* Listed records:
>> BEGIN

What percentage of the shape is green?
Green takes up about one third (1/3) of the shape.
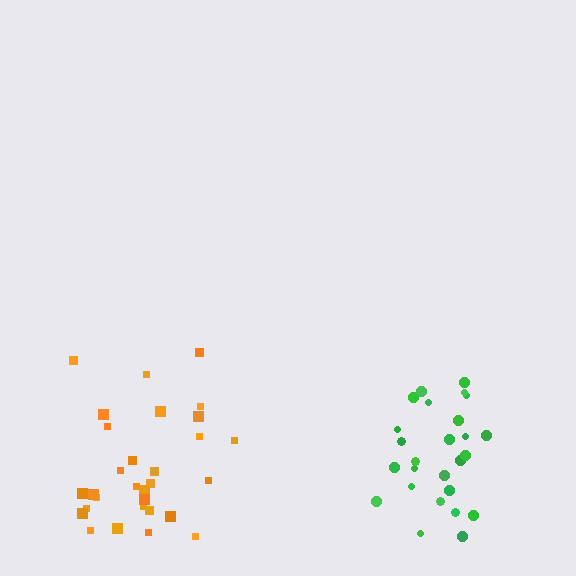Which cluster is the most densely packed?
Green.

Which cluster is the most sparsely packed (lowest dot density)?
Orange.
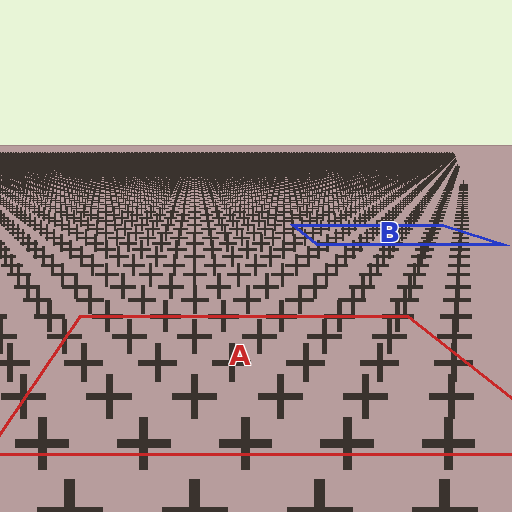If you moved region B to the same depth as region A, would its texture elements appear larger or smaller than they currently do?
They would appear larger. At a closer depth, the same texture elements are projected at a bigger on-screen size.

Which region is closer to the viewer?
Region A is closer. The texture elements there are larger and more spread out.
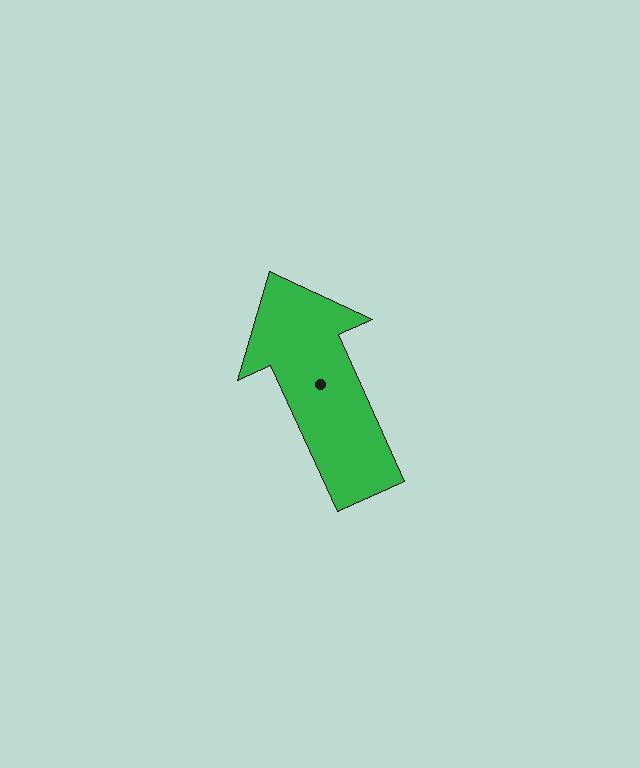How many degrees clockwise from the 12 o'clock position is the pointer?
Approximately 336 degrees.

>> END
>> BEGIN

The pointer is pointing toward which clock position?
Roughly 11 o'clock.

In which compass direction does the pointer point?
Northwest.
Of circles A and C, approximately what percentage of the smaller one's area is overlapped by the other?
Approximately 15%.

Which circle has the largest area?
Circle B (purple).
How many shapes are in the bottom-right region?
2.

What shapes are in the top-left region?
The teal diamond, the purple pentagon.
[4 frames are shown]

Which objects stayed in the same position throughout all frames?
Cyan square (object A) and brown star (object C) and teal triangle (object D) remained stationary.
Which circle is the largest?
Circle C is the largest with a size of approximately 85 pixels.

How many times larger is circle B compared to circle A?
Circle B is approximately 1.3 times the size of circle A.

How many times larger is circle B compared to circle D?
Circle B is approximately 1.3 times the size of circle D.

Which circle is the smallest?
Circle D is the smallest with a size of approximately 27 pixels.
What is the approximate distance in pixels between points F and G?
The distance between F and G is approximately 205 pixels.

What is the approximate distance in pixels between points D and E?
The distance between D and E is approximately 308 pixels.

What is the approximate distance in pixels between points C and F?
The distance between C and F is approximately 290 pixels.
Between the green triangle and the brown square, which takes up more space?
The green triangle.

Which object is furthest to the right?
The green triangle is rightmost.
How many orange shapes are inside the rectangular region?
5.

>> END

* Task statement: Print the lines from the line with "How many shapes" to the line with "[4 frames are shown]" exactly, and print nothing else. Both of those lines are included.

* Solution to this task:
How many shapes are in the bottom-right region?
2.

What shapes are in the top-left region?
The teal diamond, the purple pentagon.
[4 frames are shown]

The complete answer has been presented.